Source material:
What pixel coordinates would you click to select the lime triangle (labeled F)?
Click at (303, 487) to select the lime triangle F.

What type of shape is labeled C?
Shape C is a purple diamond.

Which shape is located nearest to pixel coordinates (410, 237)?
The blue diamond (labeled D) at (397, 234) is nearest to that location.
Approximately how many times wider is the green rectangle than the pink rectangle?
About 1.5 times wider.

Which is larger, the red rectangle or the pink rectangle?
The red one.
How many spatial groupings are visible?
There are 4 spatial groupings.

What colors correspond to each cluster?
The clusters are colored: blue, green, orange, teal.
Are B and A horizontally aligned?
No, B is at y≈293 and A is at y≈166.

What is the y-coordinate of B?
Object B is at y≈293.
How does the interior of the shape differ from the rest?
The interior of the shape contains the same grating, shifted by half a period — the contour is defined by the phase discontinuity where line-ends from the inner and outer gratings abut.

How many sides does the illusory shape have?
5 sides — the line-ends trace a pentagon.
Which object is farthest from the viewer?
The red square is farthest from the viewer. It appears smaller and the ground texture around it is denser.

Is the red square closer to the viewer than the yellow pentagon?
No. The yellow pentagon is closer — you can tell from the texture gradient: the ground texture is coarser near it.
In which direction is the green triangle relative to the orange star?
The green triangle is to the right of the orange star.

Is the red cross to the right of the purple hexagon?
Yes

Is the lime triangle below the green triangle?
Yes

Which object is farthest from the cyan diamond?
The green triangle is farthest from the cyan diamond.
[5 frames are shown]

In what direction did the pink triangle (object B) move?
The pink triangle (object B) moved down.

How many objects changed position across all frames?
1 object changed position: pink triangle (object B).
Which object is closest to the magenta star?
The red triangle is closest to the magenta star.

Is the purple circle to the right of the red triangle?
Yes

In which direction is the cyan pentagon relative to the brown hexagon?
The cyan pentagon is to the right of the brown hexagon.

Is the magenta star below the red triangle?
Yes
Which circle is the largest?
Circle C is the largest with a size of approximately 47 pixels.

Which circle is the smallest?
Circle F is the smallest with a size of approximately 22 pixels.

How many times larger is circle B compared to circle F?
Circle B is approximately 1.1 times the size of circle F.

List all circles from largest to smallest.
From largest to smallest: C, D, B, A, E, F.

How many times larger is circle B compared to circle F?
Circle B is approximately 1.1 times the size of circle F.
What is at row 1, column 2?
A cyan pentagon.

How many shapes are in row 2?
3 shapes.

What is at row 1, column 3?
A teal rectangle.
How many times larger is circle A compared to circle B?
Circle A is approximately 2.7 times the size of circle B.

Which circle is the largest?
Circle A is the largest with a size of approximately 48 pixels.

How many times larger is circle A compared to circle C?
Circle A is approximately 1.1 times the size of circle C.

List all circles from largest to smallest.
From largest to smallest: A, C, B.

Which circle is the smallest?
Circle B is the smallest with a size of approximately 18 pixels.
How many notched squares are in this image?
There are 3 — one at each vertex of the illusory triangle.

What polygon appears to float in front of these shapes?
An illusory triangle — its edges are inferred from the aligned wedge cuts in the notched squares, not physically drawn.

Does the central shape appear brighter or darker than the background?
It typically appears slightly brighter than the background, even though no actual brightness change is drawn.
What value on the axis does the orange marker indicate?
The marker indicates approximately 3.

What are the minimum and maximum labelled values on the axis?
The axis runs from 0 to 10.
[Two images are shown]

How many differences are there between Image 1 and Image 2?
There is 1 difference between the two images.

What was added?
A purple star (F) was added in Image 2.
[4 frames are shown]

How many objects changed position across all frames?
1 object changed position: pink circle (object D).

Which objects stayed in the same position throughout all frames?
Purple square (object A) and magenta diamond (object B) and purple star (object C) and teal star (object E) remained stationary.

Task requirements:
From the listing above, find the number of lines with the word "shown" in them. Answer with the number only.

Answer to the task:
3